**Exercise goal:** Give again, word for word, the lines below that run from the line with "[Two images are shown]" through the line with "How many distinct". Drop the pictures.

**Extracted entries:**
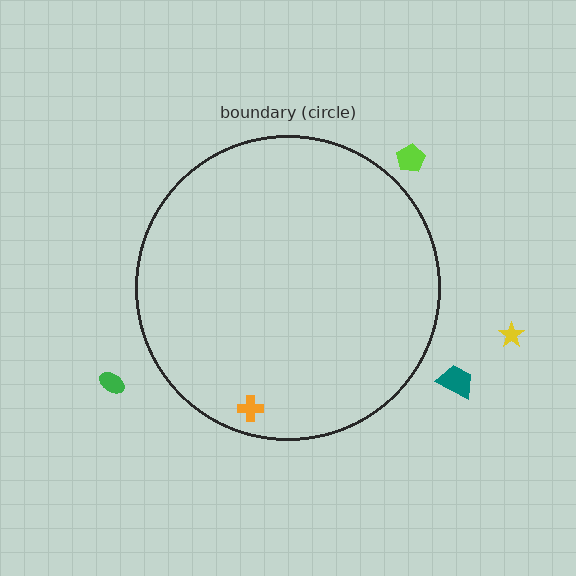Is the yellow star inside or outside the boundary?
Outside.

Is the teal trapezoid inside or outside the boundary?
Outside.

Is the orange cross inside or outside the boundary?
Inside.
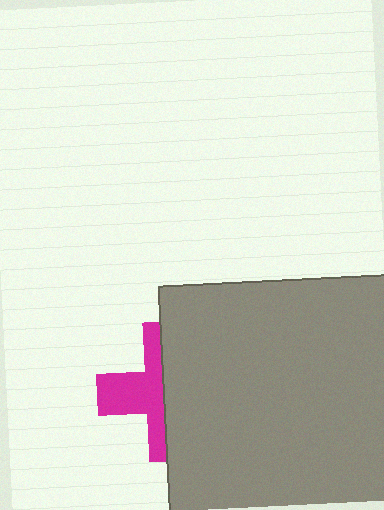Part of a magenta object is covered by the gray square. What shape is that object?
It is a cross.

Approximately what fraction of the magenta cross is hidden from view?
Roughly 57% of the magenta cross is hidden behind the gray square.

* * *

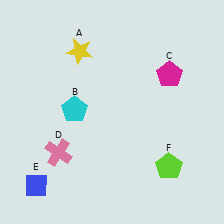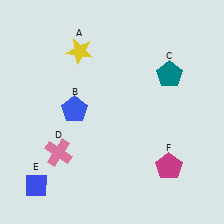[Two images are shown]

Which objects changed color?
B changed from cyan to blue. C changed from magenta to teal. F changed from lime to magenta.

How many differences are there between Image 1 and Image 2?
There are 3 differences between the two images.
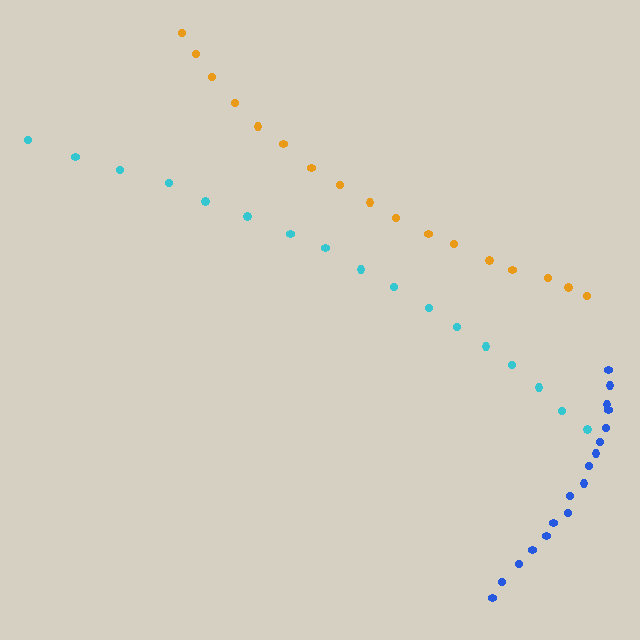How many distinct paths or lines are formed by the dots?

**Solution to the problem:**
[Two images are shown]

Which objects changed color?
B changed from cyan to blue. C changed from magenta to teal. F changed from lime to magenta.

How many differences are there between Image 1 and Image 2?
There are 3 differences between the two images.
How many distinct paths or lines are formed by the dots?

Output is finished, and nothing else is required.